Restate each line of the listing exactly, without carrying over any pictures.

* BEGIN RECORDS SHOWN *

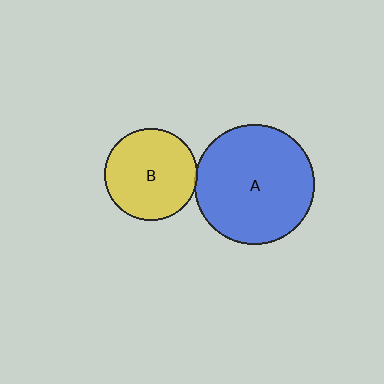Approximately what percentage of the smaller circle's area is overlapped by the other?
Approximately 5%.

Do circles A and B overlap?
Yes.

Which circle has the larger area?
Circle A (blue).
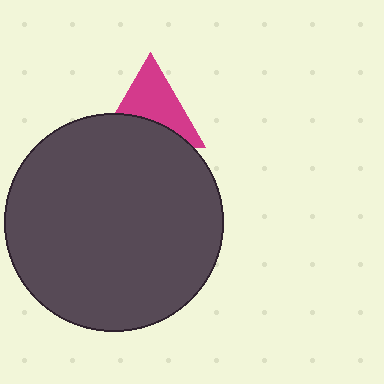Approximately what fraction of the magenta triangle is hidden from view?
Roughly 42% of the magenta triangle is hidden behind the dark gray circle.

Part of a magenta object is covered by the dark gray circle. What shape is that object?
It is a triangle.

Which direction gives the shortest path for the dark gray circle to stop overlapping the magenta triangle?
Moving down gives the shortest separation.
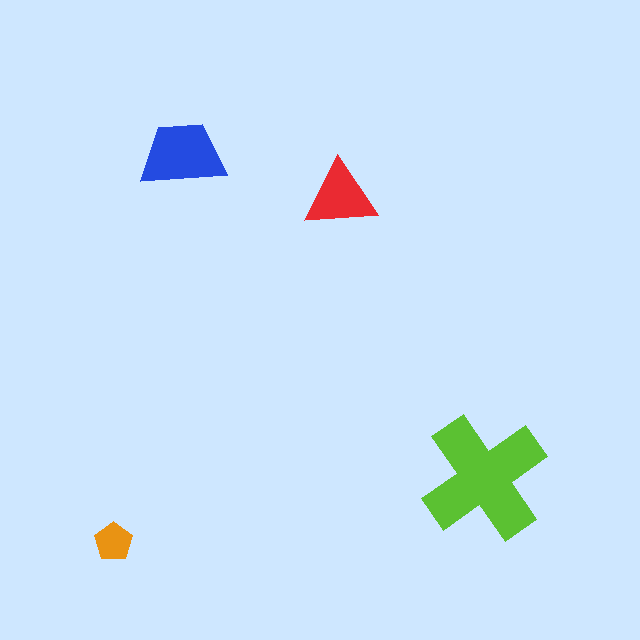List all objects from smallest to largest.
The orange pentagon, the red triangle, the blue trapezoid, the lime cross.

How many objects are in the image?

* END RECORDS SHOWN *

• WRITTEN SOLUTION:
Approximately what percentage of the smaller circle's area is overlapped by the other?
Approximately 5%.

Do circles A and B overlap?
Yes.

Which circle has the larger area?
Circle A (blue).
Approximately what fraction of the magenta triangle is hidden from view?
Roughly 42% of the magenta triangle is hidden behind the dark gray circle.

Part of a magenta object is covered by the dark gray circle. What shape is that object?
It is a triangle.

Which direction gives the shortest path for the dark gray circle to stop overlapping the magenta triangle?
Moving down gives the shortest separation.
List all objects from smallest to largest.
The orange pentagon, the red triangle, the blue trapezoid, the lime cross.

How many objects are in the image?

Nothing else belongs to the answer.